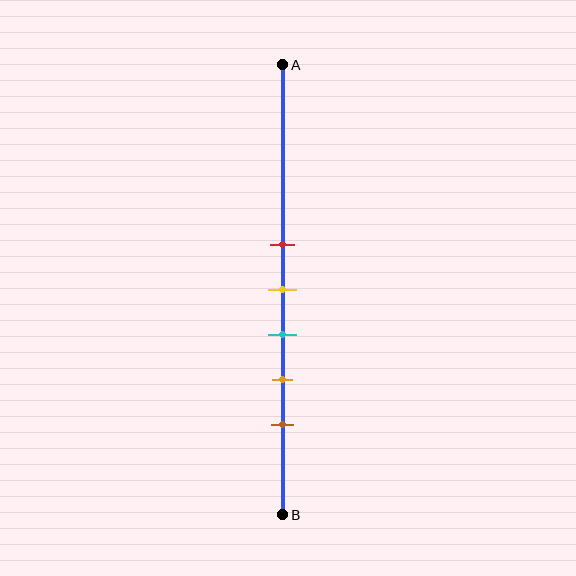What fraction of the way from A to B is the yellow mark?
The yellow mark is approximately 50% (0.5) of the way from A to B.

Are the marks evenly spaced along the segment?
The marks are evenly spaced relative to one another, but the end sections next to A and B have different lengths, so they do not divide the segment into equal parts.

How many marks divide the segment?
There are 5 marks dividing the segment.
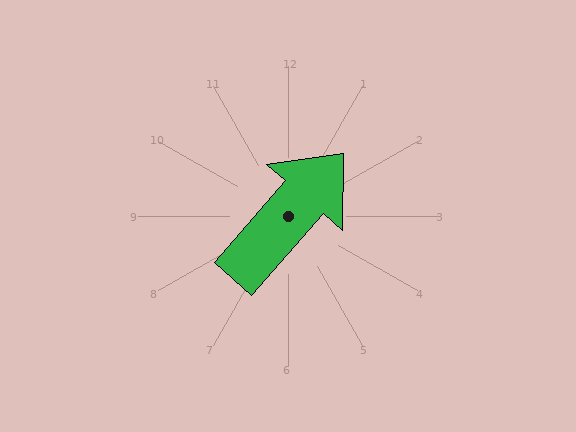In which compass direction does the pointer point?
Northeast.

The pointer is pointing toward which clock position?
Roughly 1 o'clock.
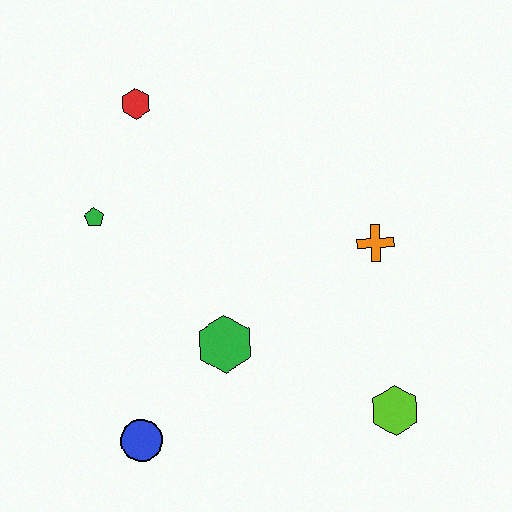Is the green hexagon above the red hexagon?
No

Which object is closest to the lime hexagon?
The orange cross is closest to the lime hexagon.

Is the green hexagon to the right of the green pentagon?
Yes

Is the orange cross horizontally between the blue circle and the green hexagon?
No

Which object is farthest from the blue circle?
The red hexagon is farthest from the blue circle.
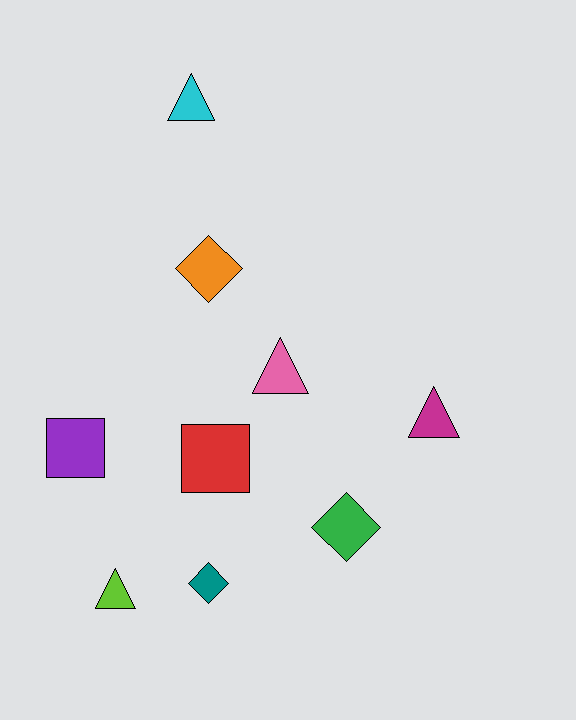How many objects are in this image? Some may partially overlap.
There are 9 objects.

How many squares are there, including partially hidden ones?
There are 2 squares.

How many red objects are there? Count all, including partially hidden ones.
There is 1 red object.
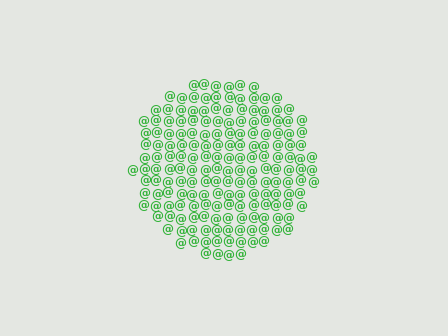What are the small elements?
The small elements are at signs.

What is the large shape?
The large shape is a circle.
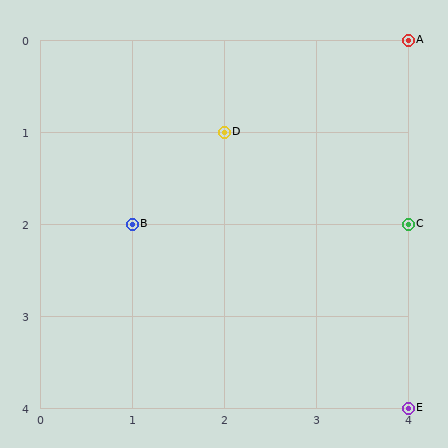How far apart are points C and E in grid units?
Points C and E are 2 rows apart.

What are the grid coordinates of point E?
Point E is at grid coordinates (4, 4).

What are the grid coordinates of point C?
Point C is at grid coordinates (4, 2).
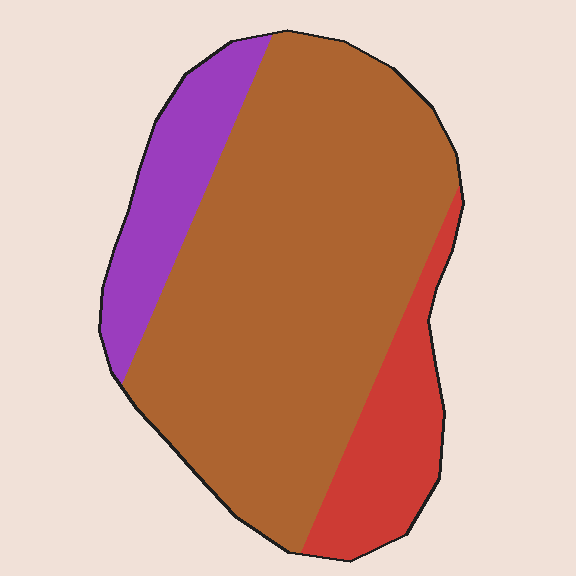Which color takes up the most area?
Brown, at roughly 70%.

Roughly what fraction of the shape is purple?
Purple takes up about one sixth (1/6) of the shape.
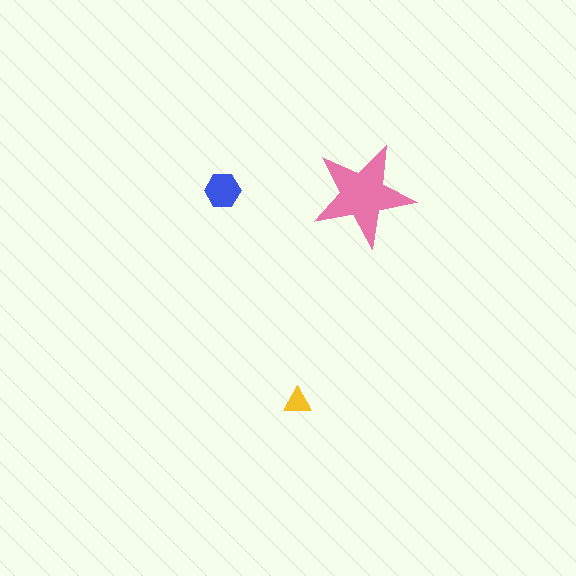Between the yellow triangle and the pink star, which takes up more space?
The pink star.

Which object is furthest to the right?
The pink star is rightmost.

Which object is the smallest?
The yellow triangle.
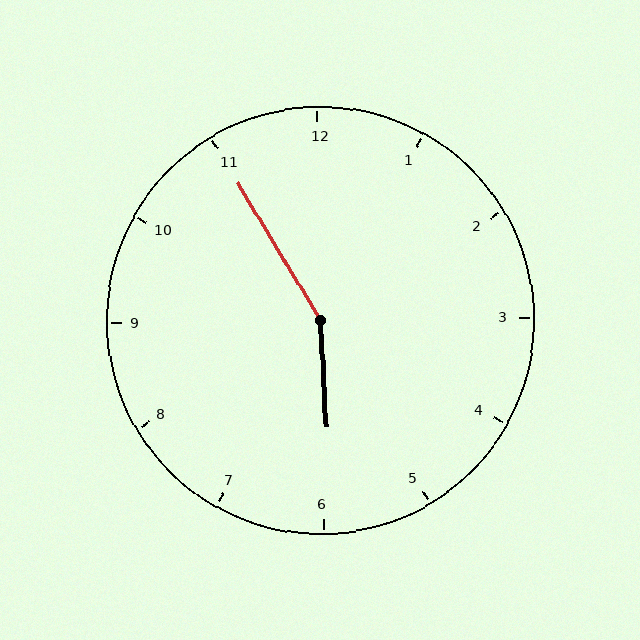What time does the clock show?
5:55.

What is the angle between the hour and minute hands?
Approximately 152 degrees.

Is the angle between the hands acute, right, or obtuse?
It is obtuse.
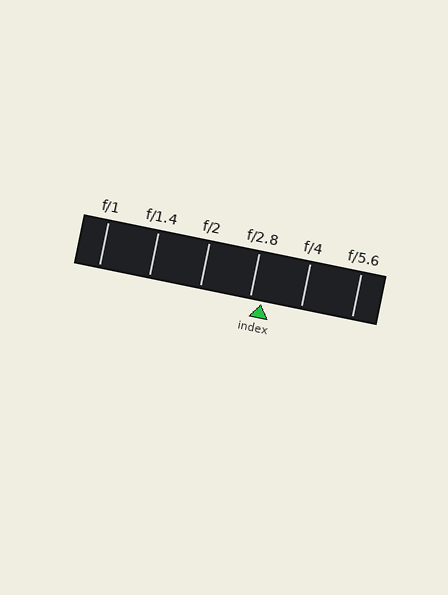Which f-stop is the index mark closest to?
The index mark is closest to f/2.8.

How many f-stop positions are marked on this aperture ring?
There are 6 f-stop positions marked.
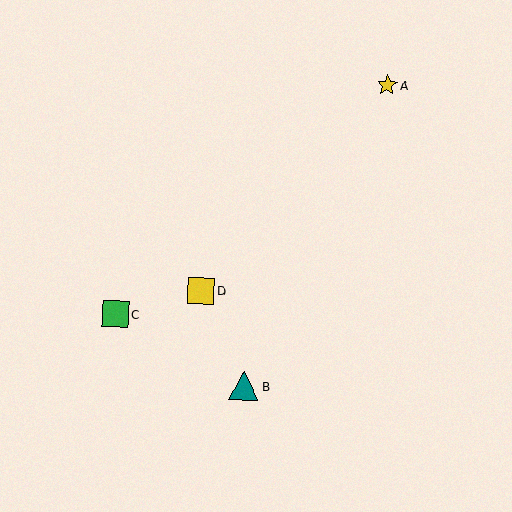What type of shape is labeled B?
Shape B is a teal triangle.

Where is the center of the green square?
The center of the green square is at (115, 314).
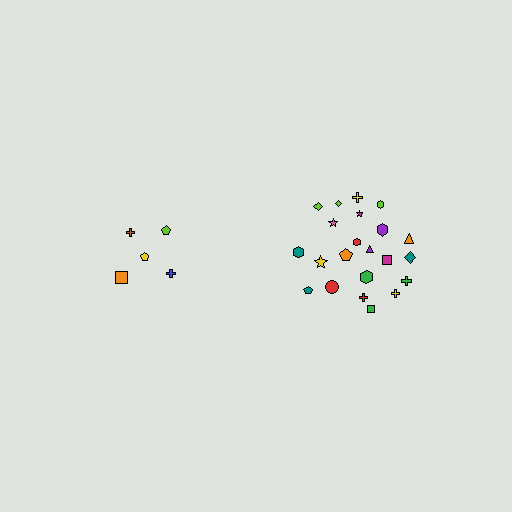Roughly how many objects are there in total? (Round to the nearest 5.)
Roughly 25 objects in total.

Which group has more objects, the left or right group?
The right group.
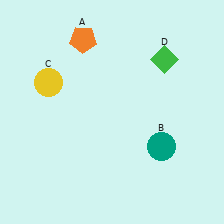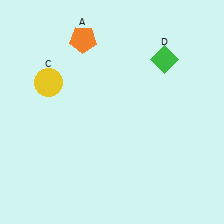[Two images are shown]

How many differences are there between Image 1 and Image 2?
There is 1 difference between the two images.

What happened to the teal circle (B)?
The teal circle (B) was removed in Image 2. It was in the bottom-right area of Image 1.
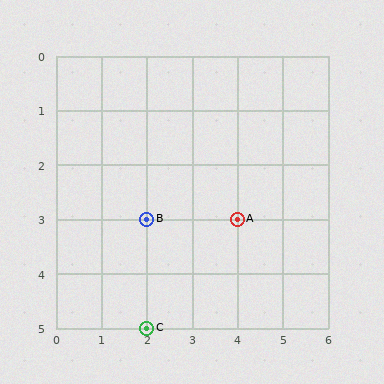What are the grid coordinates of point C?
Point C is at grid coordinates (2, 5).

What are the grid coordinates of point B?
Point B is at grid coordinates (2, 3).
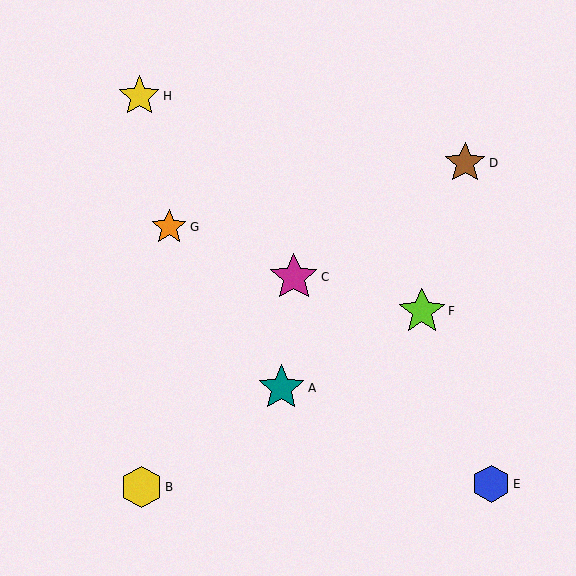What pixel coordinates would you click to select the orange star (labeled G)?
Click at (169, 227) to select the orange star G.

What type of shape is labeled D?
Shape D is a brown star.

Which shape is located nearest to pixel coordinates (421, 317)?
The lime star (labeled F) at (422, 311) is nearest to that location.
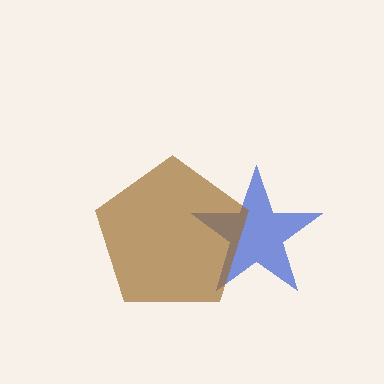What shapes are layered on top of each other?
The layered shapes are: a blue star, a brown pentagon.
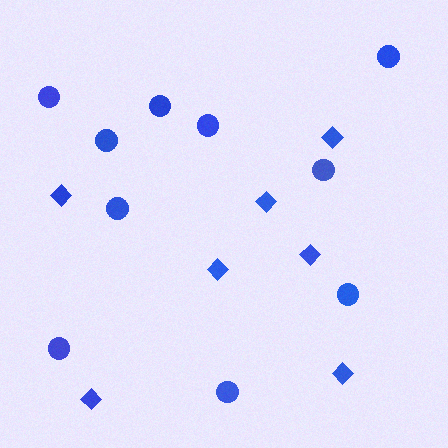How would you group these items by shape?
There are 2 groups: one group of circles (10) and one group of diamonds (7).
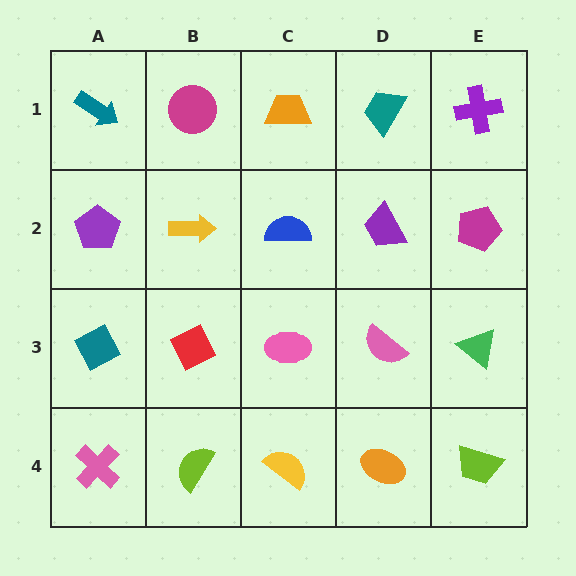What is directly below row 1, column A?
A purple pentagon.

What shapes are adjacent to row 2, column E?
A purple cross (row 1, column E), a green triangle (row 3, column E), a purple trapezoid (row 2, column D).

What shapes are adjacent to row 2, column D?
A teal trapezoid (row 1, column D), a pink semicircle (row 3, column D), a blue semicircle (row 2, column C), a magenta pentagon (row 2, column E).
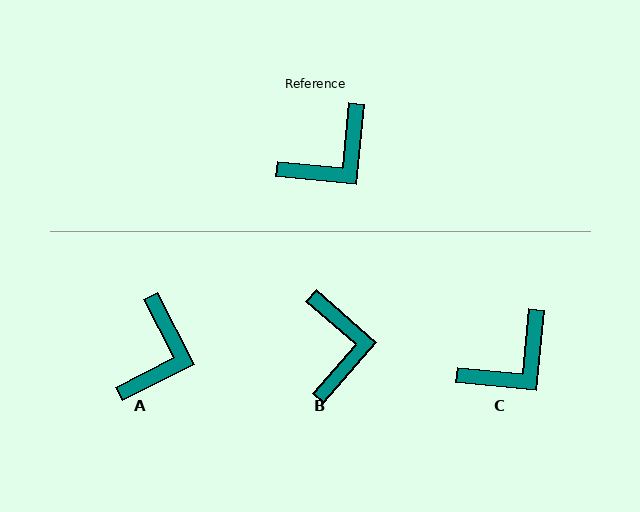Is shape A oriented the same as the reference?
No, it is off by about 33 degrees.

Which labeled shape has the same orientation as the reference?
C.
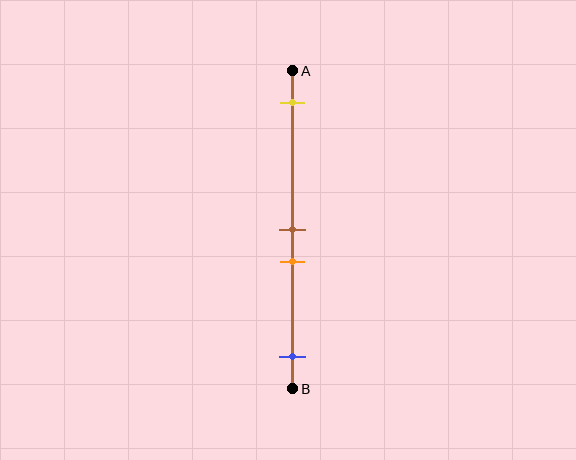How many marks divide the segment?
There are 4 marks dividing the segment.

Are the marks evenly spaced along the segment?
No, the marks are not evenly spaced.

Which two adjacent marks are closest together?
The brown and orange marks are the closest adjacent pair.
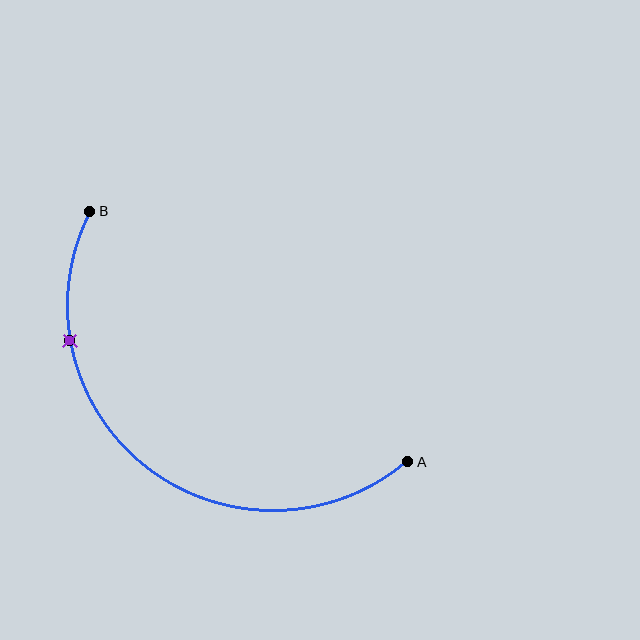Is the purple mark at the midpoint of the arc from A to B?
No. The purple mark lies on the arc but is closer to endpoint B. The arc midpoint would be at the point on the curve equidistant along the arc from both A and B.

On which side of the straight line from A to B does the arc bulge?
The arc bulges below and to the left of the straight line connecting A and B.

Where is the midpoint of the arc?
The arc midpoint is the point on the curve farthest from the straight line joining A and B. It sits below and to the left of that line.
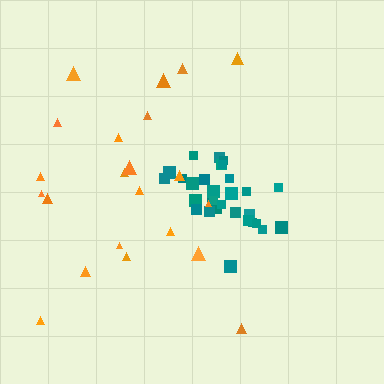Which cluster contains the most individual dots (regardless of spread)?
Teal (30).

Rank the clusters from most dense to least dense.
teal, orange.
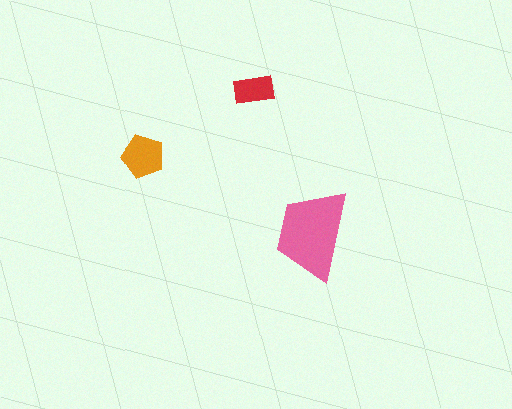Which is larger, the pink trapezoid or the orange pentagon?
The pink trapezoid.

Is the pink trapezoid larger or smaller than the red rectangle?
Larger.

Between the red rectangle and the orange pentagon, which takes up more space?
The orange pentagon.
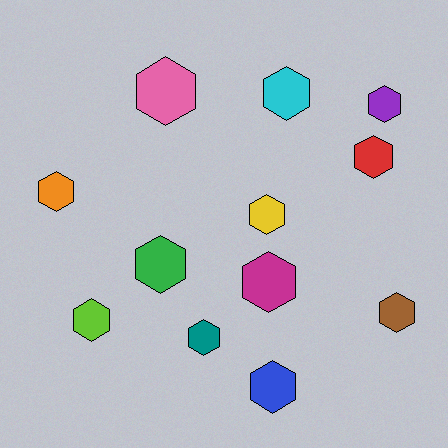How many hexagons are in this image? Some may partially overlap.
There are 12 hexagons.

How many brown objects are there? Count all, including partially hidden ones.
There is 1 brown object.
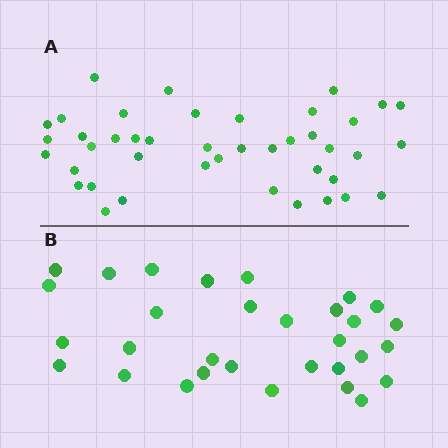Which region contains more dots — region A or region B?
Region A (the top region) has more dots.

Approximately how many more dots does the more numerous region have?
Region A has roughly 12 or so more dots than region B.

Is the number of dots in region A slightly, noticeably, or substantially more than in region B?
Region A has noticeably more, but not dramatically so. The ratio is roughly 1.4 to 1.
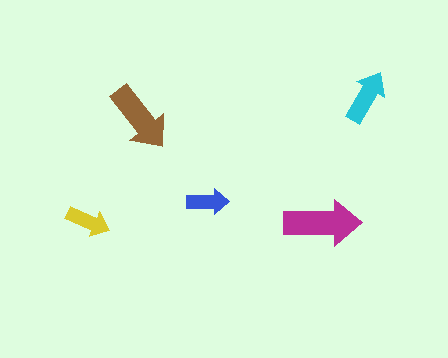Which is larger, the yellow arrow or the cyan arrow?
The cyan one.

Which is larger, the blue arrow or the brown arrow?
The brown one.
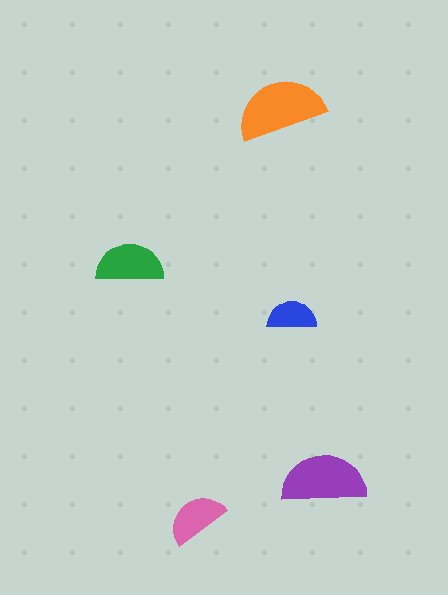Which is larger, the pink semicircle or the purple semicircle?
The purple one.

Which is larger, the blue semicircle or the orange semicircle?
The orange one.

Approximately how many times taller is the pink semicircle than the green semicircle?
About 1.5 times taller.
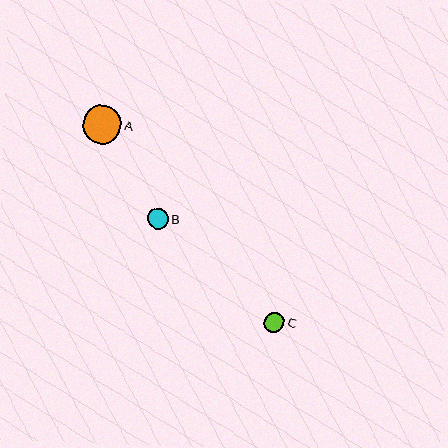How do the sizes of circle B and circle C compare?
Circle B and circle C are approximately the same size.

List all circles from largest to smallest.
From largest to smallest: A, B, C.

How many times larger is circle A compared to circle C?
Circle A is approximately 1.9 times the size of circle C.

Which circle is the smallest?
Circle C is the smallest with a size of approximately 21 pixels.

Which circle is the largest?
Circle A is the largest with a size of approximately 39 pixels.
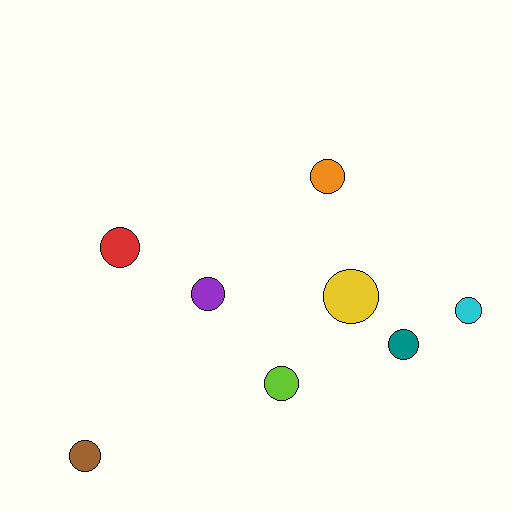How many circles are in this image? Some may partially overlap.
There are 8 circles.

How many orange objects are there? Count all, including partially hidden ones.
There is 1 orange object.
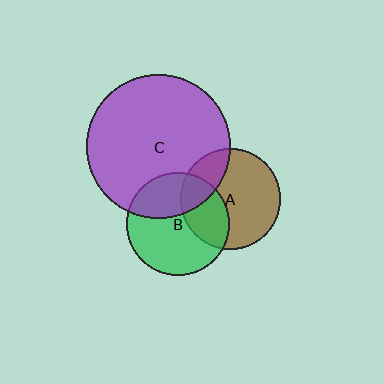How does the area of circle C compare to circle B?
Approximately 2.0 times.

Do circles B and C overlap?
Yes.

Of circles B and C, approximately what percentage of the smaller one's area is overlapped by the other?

----------------------------------------

What is being asked — Leave out every picture, and write out exactly the lines from the one bearing "How many times larger" through the final line.

Output —
How many times larger is circle A compared to circle C?
Circle A is approximately 1.9 times the size of circle C.

Which circle is the smallest?
Circle C is the smallest with a size of approximately 21 pixels.

Which circle is the largest?
Circle A is the largest with a size of approximately 39 pixels.
How many circles are in this image? Some may partially overlap.
There are 8 circles.

How many orange objects are there? Count all, including partially hidden ones.
There is 1 orange object.
How does the area of circle C compare to circle B?
Approximately 2.0 times.

Do circles B and C overlap?
Yes.

Of circles B and C, approximately what percentage of the smaller one's area is overlapped by the other?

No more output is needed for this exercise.